> YOUR GOAL:
Pictures in the records should not be copied, but every other part must be repeated exactly.

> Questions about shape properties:
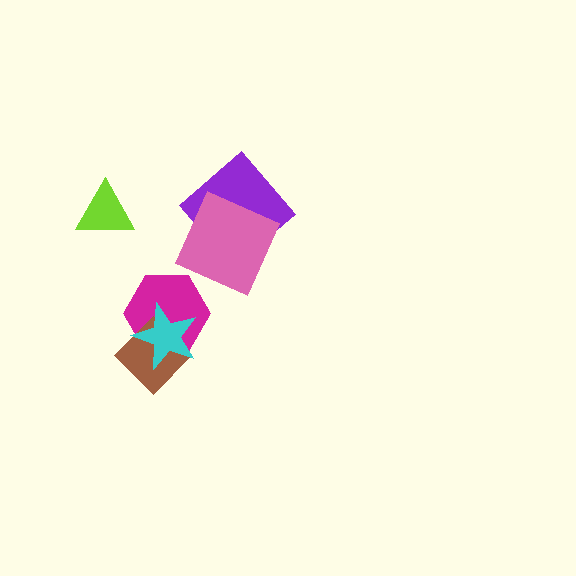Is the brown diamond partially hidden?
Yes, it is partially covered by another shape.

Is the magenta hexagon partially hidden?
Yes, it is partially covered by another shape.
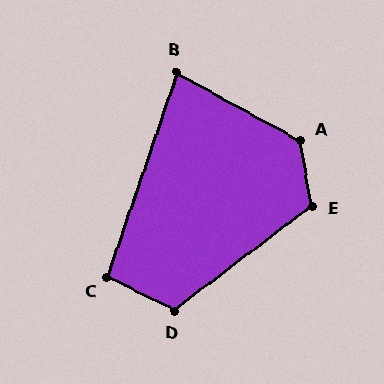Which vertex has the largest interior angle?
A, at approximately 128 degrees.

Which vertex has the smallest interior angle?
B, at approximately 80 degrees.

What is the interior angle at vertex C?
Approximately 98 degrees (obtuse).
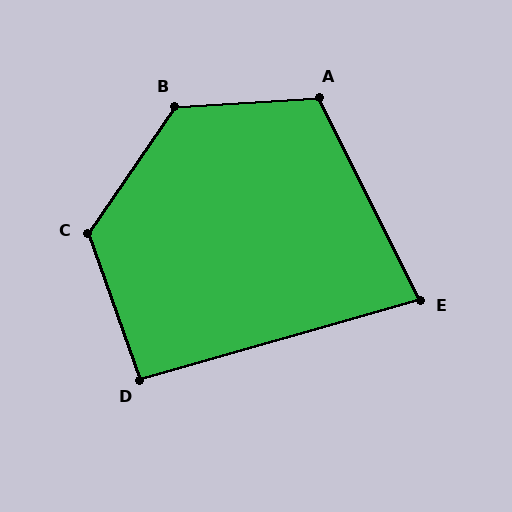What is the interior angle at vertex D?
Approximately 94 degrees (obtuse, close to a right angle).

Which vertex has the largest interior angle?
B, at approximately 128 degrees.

> WORKED SOLUTION:
Is the brown diamond partially hidden?
Yes, it is partially covered by another shape.

Is the magenta hexagon partially hidden?
Yes, it is partially covered by another shape.
Which vertex has the largest interior angle?
A, at approximately 128 degrees.

Which vertex has the smallest interior angle?
B, at approximately 80 degrees.

What is the interior angle at vertex C?
Approximately 98 degrees (obtuse).
What is the interior angle at vertex D?
Approximately 94 degrees (obtuse, close to a right angle).

Which vertex has the largest interior angle?
B, at approximately 128 degrees.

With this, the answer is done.